- EXERCISE AIM: In the entries that follow, locate the line with "Is the green square horizontally", then restate that line and all later lines exactly as they appear, leaving pictures out.

- EXCERPTED DATA:

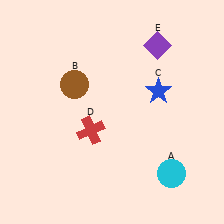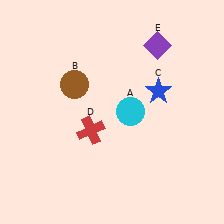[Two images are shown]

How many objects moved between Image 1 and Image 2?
1 object moved between the two images.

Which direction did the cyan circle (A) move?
The cyan circle (A) moved up and to the left.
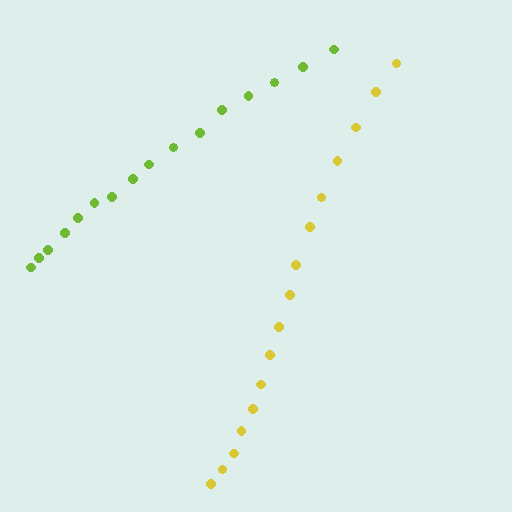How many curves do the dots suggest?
There are 2 distinct paths.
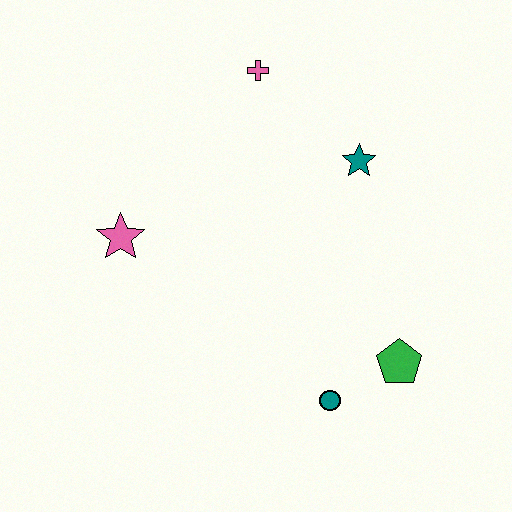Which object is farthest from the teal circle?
The pink cross is farthest from the teal circle.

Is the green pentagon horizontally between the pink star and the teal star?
No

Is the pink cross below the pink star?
No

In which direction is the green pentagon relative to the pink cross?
The green pentagon is below the pink cross.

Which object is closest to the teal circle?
The green pentagon is closest to the teal circle.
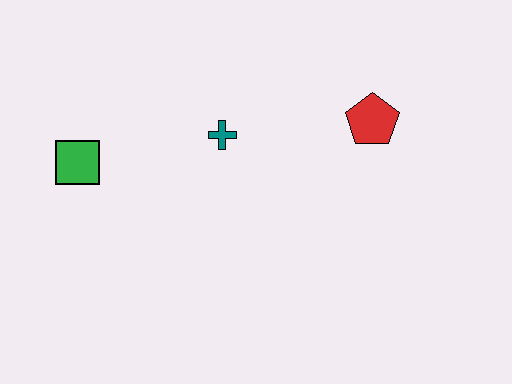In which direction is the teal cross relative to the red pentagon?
The teal cross is to the left of the red pentagon.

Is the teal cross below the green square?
No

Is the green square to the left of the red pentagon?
Yes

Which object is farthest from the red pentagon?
The green square is farthest from the red pentagon.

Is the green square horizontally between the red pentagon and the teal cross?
No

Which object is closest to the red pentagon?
The teal cross is closest to the red pentagon.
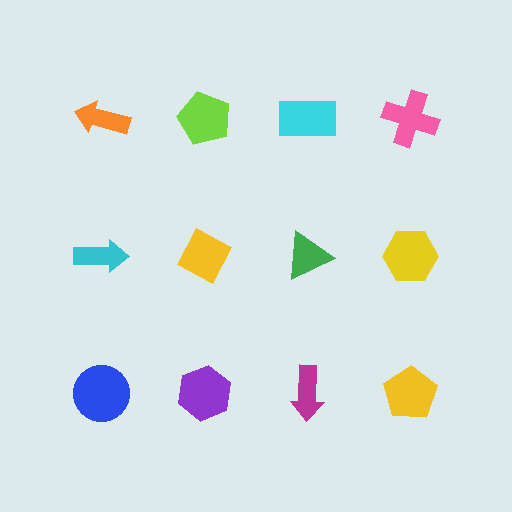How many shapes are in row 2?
4 shapes.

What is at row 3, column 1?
A blue circle.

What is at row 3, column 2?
A purple hexagon.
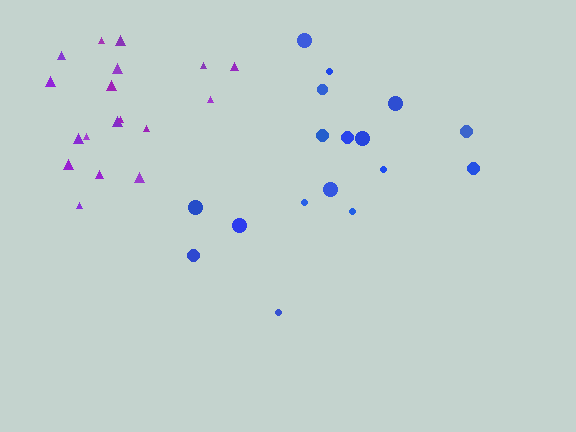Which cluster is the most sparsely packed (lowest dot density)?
Blue.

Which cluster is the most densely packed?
Purple.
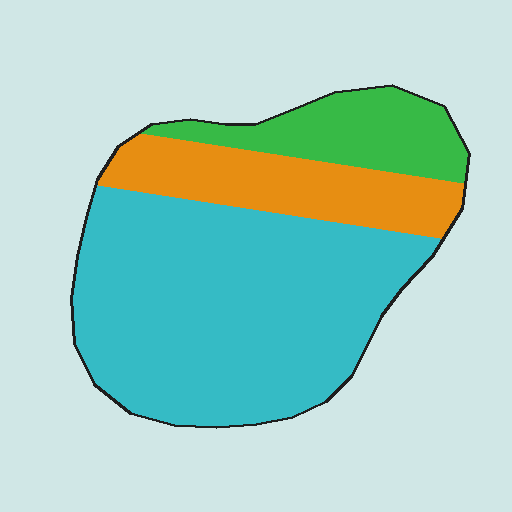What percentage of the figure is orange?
Orange covers 20% of the figure.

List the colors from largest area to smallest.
From largest to smallest: cyan, orange, green.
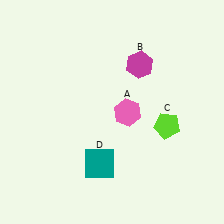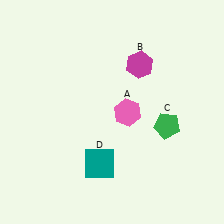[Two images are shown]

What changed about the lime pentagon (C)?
In Image 1, C is lime. In Image 2, it changed to green.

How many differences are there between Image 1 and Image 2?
There is 1 difference between the two images.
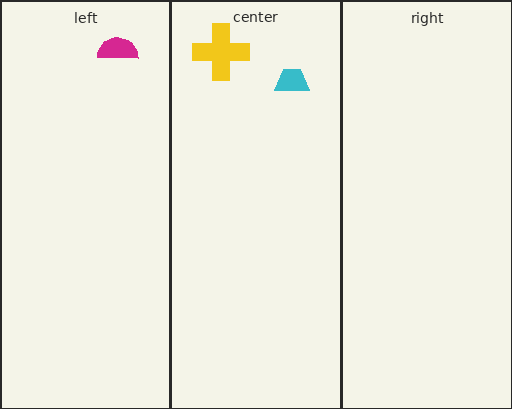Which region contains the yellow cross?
The center region.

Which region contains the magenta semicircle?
The left region.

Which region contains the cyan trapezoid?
The center region.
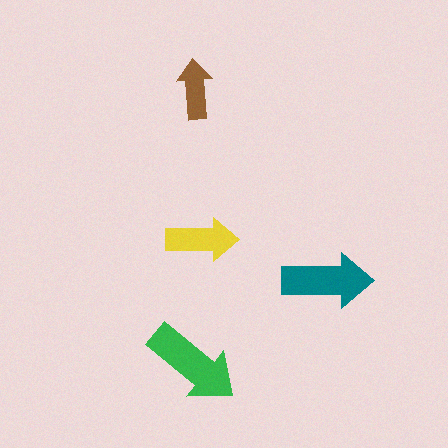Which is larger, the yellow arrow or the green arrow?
The green one.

- RESULT OF THE TASK:
Is the green square horizontally between the red pentagon and the teal cross?
No

Which object is closest to the red pentagon?
The teal cross is closest to the red pentagon.
How many shapes are in row 2?
4 shapes.

What is at row 3, column 1?
A blue circle.

What is at row 3, column 2?
A purple hexagon.
Which cluster is the most sparsely packed (lowest dot density)?
Blue.

Which cluster is the most densely packed?
Purple.
What percentage of the figure is orange?
Orange covers 20% of the figure.

List the colors from largest area to smallest.
From largest to smallest: cyan, orange, green.
[Two images are shown]

What changed about the lime pentagon (C)?
In Image 1, C is lime. In Image 2, it changed to green.

How many differences are there between Image 1 and Image 2?
There is 1 difference between the two images.
Which region contains the yellow cross?
The center region.

Which region contains the magenta semicircle?
The left region.

Which region contains the cyan trapezoid?
The center region.
Which is larger, the yellow arrow or the green arrow?
The green one.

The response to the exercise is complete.